** DIRECTIONS **
Extract only the lines from the start of the entries below to the line with "[3 frames are shown]", inclusive; omit every picture.
+++
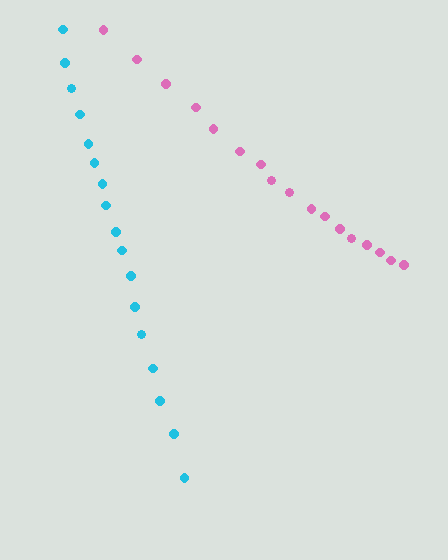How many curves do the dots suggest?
There are 2 distinct paths.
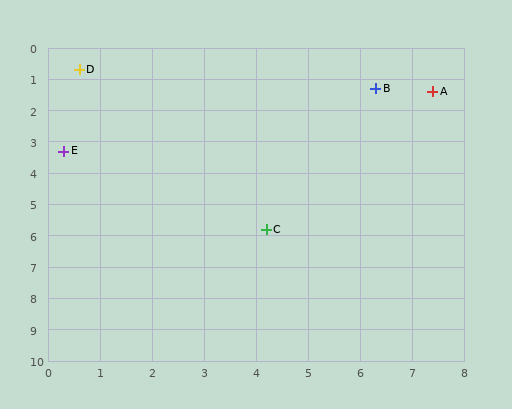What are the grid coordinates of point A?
Point A is at approximately (7.4, 1.4).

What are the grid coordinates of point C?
Point C is at approximately (4.2, 5.8).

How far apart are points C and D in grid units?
Points C and D are about 6.2 grid units apart.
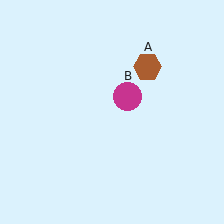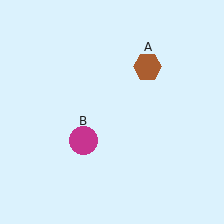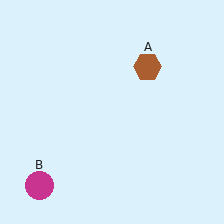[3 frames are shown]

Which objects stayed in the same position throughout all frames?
Brown hexagon (object A) remained stationary.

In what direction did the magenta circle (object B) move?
The magenta circle (object B) moved down and to the left.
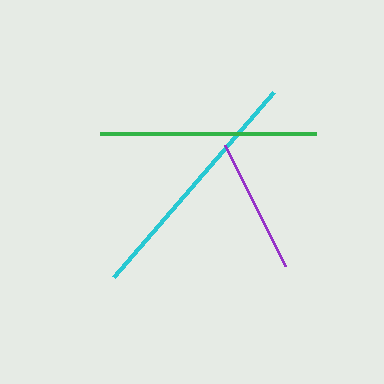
+++
** RESULT OF THE EXERCISE **
How many curves do the dots suggest?
There are 2 distinct paths.
What are the grid coordinates of point A?
Point A is at approximately (7.4, 1.4).

What are the grid coordinates of point C?
Point C is at approximately (4.2, 5.8).

How far apart are points C and D in grid units?
Points C and D are about 6.2 grid units apart.
[3 frames are shown]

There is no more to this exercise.